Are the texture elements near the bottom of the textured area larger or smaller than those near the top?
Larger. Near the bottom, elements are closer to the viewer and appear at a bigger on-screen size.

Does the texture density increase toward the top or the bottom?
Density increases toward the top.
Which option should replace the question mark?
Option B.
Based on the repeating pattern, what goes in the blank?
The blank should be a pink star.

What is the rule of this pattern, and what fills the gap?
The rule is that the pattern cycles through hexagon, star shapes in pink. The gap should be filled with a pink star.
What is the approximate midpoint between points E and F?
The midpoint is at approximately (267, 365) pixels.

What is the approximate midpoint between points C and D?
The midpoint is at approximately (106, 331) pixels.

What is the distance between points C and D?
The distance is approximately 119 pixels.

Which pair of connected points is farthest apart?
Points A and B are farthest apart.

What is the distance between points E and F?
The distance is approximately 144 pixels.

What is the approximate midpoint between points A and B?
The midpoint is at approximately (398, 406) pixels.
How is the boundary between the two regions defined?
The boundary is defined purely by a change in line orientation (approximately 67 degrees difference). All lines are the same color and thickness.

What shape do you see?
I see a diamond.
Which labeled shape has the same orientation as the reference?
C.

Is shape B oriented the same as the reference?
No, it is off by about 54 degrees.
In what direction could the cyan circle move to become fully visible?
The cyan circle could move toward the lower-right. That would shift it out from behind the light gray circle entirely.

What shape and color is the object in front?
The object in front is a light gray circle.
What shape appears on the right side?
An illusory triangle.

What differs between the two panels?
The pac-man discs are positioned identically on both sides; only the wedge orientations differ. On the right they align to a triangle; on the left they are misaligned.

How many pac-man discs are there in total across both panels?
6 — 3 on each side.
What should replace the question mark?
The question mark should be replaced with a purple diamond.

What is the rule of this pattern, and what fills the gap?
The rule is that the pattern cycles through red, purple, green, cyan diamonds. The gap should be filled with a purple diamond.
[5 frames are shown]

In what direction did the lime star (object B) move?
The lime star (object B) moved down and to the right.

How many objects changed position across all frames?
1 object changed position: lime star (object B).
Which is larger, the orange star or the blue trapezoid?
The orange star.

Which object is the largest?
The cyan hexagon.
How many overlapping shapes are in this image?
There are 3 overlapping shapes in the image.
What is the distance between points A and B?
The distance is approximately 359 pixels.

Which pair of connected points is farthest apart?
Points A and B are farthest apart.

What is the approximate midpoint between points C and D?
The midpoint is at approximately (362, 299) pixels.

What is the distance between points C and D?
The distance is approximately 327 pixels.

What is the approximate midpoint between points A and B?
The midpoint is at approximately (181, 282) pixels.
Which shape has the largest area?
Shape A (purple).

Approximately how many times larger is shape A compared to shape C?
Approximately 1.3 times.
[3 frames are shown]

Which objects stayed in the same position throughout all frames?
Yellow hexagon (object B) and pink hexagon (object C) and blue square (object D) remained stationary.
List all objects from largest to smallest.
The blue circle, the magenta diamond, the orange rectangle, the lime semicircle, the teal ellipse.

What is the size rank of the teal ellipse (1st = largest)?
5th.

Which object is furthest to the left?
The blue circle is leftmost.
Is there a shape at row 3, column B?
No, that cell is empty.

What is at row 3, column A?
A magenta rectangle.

DIRECTIVE -> Starting at the line that contains "List all objects from largest to smallest.", print every line through the end of the listing, word for word. Leave out all the rest.

CORRECT OUTPUT ->
List all objects from largest to smallest.
The blue circle, the magenta diamond, the orange rectangle, the lime semicircle, the teal ellipse.

What is the size rank of the teal ellipse (1st = largest)?
5th.

Which object is furthest to the left?
The blue circle is leftmost.
Is there a shape at row 3, column B?
No, that cell is empty.

What is at row 3, column A?
A magenta rectangle.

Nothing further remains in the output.